### Data provided
======

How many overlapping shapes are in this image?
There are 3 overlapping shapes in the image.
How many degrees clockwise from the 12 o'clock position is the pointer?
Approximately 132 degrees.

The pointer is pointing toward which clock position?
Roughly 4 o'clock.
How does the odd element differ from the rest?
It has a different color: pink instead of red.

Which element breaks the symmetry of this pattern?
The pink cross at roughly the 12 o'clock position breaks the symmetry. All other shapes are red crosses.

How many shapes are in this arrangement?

======

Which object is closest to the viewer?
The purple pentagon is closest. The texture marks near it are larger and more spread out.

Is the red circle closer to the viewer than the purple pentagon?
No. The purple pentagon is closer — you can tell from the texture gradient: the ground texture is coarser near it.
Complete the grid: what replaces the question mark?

======

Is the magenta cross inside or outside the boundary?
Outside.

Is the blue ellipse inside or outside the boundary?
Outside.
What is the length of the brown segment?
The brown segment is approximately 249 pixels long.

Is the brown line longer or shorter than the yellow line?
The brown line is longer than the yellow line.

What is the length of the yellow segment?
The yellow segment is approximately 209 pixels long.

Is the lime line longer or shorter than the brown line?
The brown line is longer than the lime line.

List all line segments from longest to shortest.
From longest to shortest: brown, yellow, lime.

======

The lines to transcribe begin at the line with "How many overlapping" and end at the line with "How many shapes are in this arrangement?"; copy them exactly, both ends included.

### Solution to the problem
How many overlapping shapes are in this image?
There are 3 overlapping shapes in the image.
How many degrees clockwise from the 12 o'clock position is the pointer?
Approximately 132 degrees.

The pointer is pointing toward which clock position?
Roughly 4 o'clock.
How does the odd element differ from the rest?
It has a different color: pink instead of red.

Which element breaks the symmetry of this pattern?
The pink cross at roughly the 12 o'clock position breaks the symmetry. All other shapes are red crosses.

How many shapes are in this arrangement?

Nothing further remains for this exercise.